> [What you will do]: Write out the records below once more, exactly as they stand.

[Records from a collection]

┌──

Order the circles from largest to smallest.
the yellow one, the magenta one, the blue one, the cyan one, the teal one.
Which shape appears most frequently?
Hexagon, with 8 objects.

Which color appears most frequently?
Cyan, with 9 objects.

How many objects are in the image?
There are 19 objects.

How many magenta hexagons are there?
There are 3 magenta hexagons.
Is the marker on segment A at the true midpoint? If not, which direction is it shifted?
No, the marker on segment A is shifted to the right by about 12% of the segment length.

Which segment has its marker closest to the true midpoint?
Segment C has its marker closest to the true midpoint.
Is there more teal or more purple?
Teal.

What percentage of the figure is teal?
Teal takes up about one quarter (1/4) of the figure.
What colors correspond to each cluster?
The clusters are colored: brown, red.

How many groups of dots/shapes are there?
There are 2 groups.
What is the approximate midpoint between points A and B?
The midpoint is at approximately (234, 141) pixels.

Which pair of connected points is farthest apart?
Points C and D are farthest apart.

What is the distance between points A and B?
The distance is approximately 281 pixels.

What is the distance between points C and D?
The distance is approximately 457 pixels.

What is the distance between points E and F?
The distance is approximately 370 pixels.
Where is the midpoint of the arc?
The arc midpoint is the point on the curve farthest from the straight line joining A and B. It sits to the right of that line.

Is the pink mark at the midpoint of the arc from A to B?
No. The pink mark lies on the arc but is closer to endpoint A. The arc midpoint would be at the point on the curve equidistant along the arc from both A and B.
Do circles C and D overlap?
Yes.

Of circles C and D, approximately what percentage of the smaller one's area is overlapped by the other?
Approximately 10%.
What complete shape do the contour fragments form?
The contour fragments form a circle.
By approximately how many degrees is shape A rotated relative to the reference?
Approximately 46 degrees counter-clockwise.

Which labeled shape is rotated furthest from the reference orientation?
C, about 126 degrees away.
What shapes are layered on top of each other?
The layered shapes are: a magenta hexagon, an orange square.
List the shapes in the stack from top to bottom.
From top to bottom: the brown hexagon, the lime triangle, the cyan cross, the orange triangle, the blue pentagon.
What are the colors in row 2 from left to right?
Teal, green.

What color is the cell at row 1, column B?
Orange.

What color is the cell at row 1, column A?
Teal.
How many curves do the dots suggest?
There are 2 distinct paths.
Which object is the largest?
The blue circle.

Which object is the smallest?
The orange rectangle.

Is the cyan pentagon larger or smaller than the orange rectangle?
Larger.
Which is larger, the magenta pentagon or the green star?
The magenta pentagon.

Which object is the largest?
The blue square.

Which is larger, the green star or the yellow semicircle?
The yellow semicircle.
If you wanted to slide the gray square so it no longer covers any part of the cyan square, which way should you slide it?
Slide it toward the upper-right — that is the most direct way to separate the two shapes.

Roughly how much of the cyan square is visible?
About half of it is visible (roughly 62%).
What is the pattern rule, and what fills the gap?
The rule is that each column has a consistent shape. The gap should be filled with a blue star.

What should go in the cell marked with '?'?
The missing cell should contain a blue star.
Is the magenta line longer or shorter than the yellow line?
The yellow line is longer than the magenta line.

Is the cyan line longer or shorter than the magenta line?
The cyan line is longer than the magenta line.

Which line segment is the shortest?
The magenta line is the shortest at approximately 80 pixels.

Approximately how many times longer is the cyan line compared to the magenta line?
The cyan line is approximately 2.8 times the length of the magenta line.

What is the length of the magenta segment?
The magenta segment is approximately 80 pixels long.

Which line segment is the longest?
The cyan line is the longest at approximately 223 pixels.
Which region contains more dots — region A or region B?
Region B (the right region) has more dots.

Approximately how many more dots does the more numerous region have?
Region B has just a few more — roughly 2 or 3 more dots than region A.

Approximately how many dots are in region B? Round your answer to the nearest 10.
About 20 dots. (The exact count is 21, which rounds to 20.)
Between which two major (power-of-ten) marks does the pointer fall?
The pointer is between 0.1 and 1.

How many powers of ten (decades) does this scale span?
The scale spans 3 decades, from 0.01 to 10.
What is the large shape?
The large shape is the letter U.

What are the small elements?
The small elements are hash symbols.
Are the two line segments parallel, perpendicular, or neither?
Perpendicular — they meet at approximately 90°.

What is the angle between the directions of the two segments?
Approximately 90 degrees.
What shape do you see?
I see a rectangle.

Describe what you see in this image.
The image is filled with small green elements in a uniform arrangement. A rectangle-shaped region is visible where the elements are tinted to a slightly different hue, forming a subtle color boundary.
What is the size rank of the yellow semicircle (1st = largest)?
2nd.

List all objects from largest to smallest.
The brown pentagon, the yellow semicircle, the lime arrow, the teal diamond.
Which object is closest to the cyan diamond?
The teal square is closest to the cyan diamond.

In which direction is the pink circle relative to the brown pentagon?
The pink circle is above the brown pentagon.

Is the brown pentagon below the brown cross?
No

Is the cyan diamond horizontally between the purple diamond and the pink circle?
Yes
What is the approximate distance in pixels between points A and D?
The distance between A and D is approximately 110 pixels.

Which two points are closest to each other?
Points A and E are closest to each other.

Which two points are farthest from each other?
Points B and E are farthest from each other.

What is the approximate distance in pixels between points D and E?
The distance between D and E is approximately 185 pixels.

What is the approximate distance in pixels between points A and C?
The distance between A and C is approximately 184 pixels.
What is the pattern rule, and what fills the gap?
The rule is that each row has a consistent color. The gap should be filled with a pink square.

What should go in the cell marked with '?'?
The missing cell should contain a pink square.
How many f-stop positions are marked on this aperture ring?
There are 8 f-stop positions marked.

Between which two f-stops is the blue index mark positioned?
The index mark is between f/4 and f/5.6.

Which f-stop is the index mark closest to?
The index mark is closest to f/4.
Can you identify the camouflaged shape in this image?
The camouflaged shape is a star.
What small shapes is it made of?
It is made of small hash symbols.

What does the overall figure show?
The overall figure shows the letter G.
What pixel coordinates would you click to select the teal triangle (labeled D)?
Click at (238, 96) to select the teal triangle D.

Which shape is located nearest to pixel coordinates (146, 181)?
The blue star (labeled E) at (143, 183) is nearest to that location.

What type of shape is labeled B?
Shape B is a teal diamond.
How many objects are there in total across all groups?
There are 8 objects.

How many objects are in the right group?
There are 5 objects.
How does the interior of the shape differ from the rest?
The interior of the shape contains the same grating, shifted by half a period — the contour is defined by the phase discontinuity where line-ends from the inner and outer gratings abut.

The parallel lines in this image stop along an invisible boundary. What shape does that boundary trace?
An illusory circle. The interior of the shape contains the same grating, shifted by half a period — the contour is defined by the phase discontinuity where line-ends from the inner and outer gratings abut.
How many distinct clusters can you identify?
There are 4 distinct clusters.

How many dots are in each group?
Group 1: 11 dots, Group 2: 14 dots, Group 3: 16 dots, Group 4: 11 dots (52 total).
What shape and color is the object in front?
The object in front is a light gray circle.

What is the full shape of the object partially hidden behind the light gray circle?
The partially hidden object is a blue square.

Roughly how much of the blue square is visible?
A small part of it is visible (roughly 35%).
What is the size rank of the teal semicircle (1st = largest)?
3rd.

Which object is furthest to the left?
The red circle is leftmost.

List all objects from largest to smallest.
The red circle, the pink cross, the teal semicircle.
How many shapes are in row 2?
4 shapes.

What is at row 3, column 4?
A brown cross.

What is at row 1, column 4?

└──

> [Response to the exercise]:
Order the circles from largest to smallest.
the yellow one, the magenta one, the blue one, the cyan one, the teal one.
Which shape appears most frequently?
Hexagon, with 8 objects.

Which color appears most frequently?
Cyan, with 9 objects.

How many objects are in the image?
There are 19 objects.

How many magenta hexagons are there?
There are 3 magenta hexagons.
Is the marker on segment A at the true midpoint? If not, which direction is it shifted?
No, the marker on segment A is shifted to the right by about 12% of the segment length.

Which segment has its marker closest to the true midpoint?
Segment C has its marker closest to the true midpoint.
Is there more teal or more purple?
Teal.

What percentage of the figure is teal?
Teal takes up about one quarter (1/4) of the figure.
What colors correspond to each cluster?
The clusters are colored: brown, red.

How many groups of dots/shapes are there?
There are 2 groups.
What is the approximate midpoint between points A and B?
The midpoint is at approximately (234, 141) pixels.

Which pair of connected points is farthest apart?
Points C and D are farthest apart.

What is the distance between points A and B?
The distance is approximately 281 pixels.

What is the distance between points C and D?
The distance is approximately 457 pixels.

What is the distance between points E and F?
The distance is approximately 370 pixels.
Where is the midpoint of the arc?
The arc midpoint is the point on the curve farthest from the straight line joining A and B. It sits to the right of that line.

Is the pink mark at the midpoint of the arc from A to B?
No. The pink mark lies on the arc but is closer to endpoint A. The arc midpoint would be at the point on the curve equidistant along the arc from both A and B.
Do circles C and D overlap?
Yes.

Of circles C and D, approximately what percentage of the smaller one's area is overlapped by the other?
Approximately 10%.
What complete shape do the contour fragments form?
The contour fragments form a circle.
By approximately how many degrees is shape A rotated relative to the reference?
Approximately 46 degrees counter-clockwise.

Which labeled shape is rotated furthest from the reference orientation?
C, about 126 degrees away.
What shapes are layered on top of each other?
The layered shapes are: a magenta hexagon, an orange square.
List the shapes in the stack from top to bottom.
From top to bottom: the brown hexagon, the lime triangle, the cyan cross, the orange triangle, the blue pentagon.
What are the colors in row 2 from left to right?
Teal, green.

What color is the cell at row 1, column B?
Orange.

What color is the cell at row 1, column A?
Teal.
How many curves do the dots suggest?
There are 2 distinct paths.
Which object is the largest?
The blue circle.

Which object is the smallest?
The orange rectangle.

Is the cyan pentagon larger or smaller than the orange rectangle?
Larger.
Which is larger, the magenta pentagon or the green star?
The magenta pentagon.

Which object is the largest?
The blue square.

Which is larger, the green star or the yellow semicircle?
The yellow semicircle.
If you wanted to slide the gray square so it no longer covers any part of the cyan square, which way should you slide it?
Slide it toward the upper-right — that is the most direct way to separate the two shapes.

Roughly how much of the cyan square is visible?
About half of it is visible (roughly 62%).
What is the pattern rule, and what fills the gap?
The rule is that each column has a consistent shape. The gap should be filled with a blue star.

What should go in the cell marked with '?'?
The missing cell should contain a blue star.
Is the magenta line longer or shorter than the yellow line?
The yellow line is longer than the magenta line.

Is the cyan line longer or shorter than the magenta line?
The cyan line is longer than the magenta line.

Which line segment is the shortest?
The magenta line is the shortest at approximately 80 pixels.

Approximately how many times longer is the cyan line compared to the magenta line?
The cyan line is approximately 2.8 times the length of the magenta line.

What is the length of the magenta segment?
The magenta segment is approximately 80 pixels long.

Which line segment is the longest?
The cyan line is the longest at approximately 223 pixels.
Which region contains more dots — region A or region B?
Region B (the right region) has more dots.

Approximately how many more dots does the more numerous region have?
Region B has just a few more — roughly 2 or 3 more dots than region A.

Approximately how many dots are in region B? Round your answer to the nearest 10.
About 20 dots. (The exact count is 21, which rounds to 20.)
Between which two major (power-of-ten) marks does the pointer fall?
The pointer is between 0.1 and 1.

How many powers of ten (decades) does this scale span?
The scale spans 3 decades, from 0.01 to 10.
What is the large shape?
The large shape is the letter U.

What are the small elements?
The small elements are hash symbols.
Are the two line segments parallel, perpendicular, or neither?
Perpendicular — they meet at approximately 90°.

What is the angle between the directions of the two segments?
Approximately 90 degrees.
What shape do you see?
I see a rectangle.

Describe what you see in this image.
The image is filled with small green elements in a uniform arrangement. A rectangle-shaped region is visible where the elements are tinted to a slightly different hue, forming a subtle color boundary.
What is the size rank of the yellow semicircle (1st = largest)?
2nd.

List all objects from largest to smallest.
The brown pentagon, the yellow semicircle, the lime arrow, the teal diamond.
Which object is closest to the cyan diamond?
The teal square is closest to the cyan diamond.

In which direction is the pink circle relative to the brown pentagon?
The pink circle is above the brown pentagon.

Is the brown pentagon below the brown cross?
No

Is the cyan diamond horizontally between the purple diamond and the pink circle?
Yes
What is the approximate distance in pixels between points A and D?
The distance between A and D is approximately 110 pixels.

Which two points are closest to each other?
Points A and E are closest to each other.

Which two points are farthest from each other?
Points B and E are farthest from each other.

What is the approximate distance in pixels between points D and E?
The distance between D and E is approximately 185 pixels.

What is the approximate distance in pixels between points A and C?
The distance between A and C is approximately 184 pixels.
What is the pattern rule, and what fills the gap?
The rule is that each row has a consistent color. The gap should be filled with a pink square.

What should go in the cell marked with '?'?
The missing cell should contain a pink square.
How many f-stop positions are marked on this aperture ring?
There are 8 f-stop positions marked.

Between which two f-stops is the blue index mark positioned?
The index mark is between f/4 and f/5.6.

Which f-stop is the index mark closest to?
The index mark is closest to f/4.
Can you identify the camouflaged shape in this image?
The camouflaged shape is a star.
What small shapes is it made of?
It is made of small hash symbols.

What does the overall figure show?
The overall figure shows the letter G.
What pixel coordinates would you click to select the teal triangle (labeled D)?
Click at (238, 96) to select the teal triangle D.

Which shape is located nearest to pixel coordinates (146, 181)?
The blue star (labeled E) at (143, 183) is nearest to that location.

What type of shape is labeled B?
Shape B is a teal diamond.
How many objects are there in total across all groups?
There are 8 objects.

How many objects are in the right group?
There are 5 objects.
How does the interior of the shape differ from the rest?
The interior of the shape contains the same grating, shifted by half a period — the contour is defined by the phase discontinuity where line-ends from the inner and outer gratings abut.

The parallel lines in this image stop along an invisible boundary. What shape does that boundary trace?
An illusory circle. The interior of the shape contains the same grating, shifted by half a period — the contour is defined by the phase discontinuity where line-ends from the inner and outer gratings abut.
How many distinct clusters can you identify?
There are 4 distinct clusters.

How many dots are in each group?
Group 1: 11 dots, Group 2: 14 dots, Group 3: 16 dots, Group 4: 11 dots (52 total).
What shape and color is the object in front?
The object in front is a light gray circle.

What is the full shape of the object partially hidden behind the light gray circle?
The partially hidden object is a blue square.

Roughly how much of the blue square is visible?
A small part of it is visible (roughly 35%).
What is the size rank of the teal semicircle (1st = largest)?
3rd.

Which object is furthest to the left?
The red circle is leftmost.

List all objects from largest to smallest.
The red circle, the pink cross, the teal semicircle.
How many shapes are in row 2?
4 shapes.

What is at row 3, column 4?
A brown cross.

What is at row 1, column 4?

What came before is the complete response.